◆ **Work instructions**
Output the material below in its entirety, exactly as given.

◆ **Supplied records**
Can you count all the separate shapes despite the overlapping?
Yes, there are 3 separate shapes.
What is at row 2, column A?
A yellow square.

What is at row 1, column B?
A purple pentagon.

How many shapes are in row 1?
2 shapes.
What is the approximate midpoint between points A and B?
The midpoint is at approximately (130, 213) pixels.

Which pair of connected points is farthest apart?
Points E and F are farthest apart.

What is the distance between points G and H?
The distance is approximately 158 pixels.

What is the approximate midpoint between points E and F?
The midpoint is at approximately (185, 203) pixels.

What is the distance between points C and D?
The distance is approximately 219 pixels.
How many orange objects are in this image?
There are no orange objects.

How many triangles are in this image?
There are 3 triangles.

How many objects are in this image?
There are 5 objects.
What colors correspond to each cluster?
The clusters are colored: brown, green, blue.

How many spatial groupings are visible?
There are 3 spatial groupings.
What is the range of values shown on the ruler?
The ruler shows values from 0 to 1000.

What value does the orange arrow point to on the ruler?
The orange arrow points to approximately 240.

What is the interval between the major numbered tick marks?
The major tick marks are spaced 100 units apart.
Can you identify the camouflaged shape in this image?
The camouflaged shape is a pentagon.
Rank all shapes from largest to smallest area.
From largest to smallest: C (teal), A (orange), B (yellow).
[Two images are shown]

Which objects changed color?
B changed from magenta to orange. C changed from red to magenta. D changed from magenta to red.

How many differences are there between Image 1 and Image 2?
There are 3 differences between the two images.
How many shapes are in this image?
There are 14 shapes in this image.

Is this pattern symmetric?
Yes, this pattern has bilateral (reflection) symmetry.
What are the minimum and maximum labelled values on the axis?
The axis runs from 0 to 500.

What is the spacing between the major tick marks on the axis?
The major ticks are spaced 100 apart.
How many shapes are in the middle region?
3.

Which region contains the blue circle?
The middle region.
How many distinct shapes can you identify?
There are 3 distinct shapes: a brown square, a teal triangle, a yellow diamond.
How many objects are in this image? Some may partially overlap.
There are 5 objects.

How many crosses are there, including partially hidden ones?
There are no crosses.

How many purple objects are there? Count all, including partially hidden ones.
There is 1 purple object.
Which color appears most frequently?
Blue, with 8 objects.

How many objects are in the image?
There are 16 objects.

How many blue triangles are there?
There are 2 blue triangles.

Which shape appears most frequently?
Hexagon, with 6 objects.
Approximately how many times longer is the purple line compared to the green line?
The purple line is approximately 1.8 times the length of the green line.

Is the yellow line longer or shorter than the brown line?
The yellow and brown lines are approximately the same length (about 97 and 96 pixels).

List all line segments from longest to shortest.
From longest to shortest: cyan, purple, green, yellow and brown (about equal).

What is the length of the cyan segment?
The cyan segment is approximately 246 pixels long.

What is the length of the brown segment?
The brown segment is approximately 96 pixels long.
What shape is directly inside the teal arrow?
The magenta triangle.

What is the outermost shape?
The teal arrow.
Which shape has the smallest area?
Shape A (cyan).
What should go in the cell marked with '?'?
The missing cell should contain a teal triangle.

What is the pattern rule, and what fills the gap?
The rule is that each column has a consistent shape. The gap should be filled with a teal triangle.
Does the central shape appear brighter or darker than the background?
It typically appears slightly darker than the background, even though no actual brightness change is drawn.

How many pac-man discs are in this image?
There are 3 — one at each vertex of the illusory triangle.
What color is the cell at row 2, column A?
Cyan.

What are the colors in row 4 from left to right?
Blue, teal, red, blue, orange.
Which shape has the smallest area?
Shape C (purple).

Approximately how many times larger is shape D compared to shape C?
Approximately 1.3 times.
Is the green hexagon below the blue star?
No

◆ **Solution for this problem**
Can you count all the separate shapes despite the overlapping?
Yes, there are 3 separate shapes.
What is at row 2, column A?
A yellow square.

What is at row 1, column B?
A purple pentagon.

How many shapes are in row 1?
2 shapes.
What is the approximate midpoint between points A and B?
The midpoint is at approximately (130, 213) pixels.

Which pair of connected points is farthest apart?
Points E and F are farthest apart.

What is the distance between points G and H?
The distance is approximately 158 pixels.

What is the approximate midpoint between points E and F?
The midpoint is at approximately (185, 203) pixels.

What is the distance between points C and D?
The distance is approximately 219 pixels.
How many orange objects are in this image?
There are no orange objects.

How many triangles are in this image?
There are 3 triangles.

How many objects are in this image?
There are 5 objects.
What colors correspond to each cluster?
The clusters are colored: brown, green, blue.

How many spatial groupings are visible?
There are 3 spatial groupings.
What is the range of values shown on the ruler?
The ruler shows values from 0 to 1000.

What value does the orange arrow point to on the ruler?
The orange arrow points to approximately 240.

What is the interval between the major numbered tick marks?
The major tick marks are spaced 100 units apart.
Can you identify the camouflaged shape in this image?
The camouflaged shape is a pentagon.
Rank all shapes from largest to smallest area.
From largest to smallest: C (teal), A (orange), B (yellow).
[Two images are shown]

Which objects changed color?
B changed from magenta to orange. C changed from red to magenta. D changed from magenta to red.

How many differences are there between Image 1 and Image 2?
There are 3 differences between the two images.
How many shapes are in this image?
There are 14 shapes in this image.

Is this pattern symmetric?
Yes, this pattern has bilateral (reflection) symmetry.
What are the minimum and maximum labelled values on the axis?
The axis runs from 0 to 500.

What is the spacing between the major tick marks on the axis?
The major ticks are spaced 100 apart.
How many shapes are in the middle region?
3.

Which region contains the blue circle?
The middle region.
How many distinct shapes can you identify?
There are 3 distinct shapes: a brown square, a teal triangle, a yellow diamond.
How many objects are in this image? Some may partially overlap.
There are 5 objects.

How many crosses are there, including partially hidden ones?
There are no crosses.

How many purple objects are there? Count all, including partially hidden ones.
There is 1 purple object.
Which color appears most frequently?
Blue, with 8 objects.

How many objects are in the image?
There are 16 objects.

How many blue triangles are there?
There are 2 blue triangles.

Which shape appears most frequently?
Hexagon, with 6 objects.
Approximately how many times longer is the purple line compared to the green line?
The purple line is approximately 1.8 times the length of the green line.

Is the yellow line longer or shorter than the brown line?
The yellow and brown lines are approximately the same length (about 97 and 96 pixels).

List all line segments from longest to shortest.
From longest to shortest: cyan, purple, green, yellow and brown (about equal).

What is the length of the cyan segment?
The cyan segment is approximately 246 pixels long.

What is the length of the brown segment?
The brown segment is approximately 96 pixels long.
What shape is directly inside the teal arrow?
The magenta triangle.

What is the outermost shape?
The teal arrow.
Which shape has the smallest area?
Shape A (cyan).
What should go in the cell marked with '?'?
The missing cell should contain a teal triangle.

What is the pattern rule, and what fills the gap?
The rule is that each column has a consistent shape. The gap should be filled with a teal triangle.
Does the central shape appear brighter or darker than the background?
It typically appears slightly darker than the background, even though no actual brightness change is drawn.

How many pac-man discs are in this image?
There are 3 — one at each vertex of the illusory triangle.
What color is the cell at row 2, column A?
Cyan.

What are the colors in row 4 from left to right?
Blue, teal, red, blue, orange.
Which shape has the smallest area?
Shape C (purple).

Approximately how many times larger is shape D compared to shape C?
Approximately 1.3 times.
Is the green hexagon below the blue star?
No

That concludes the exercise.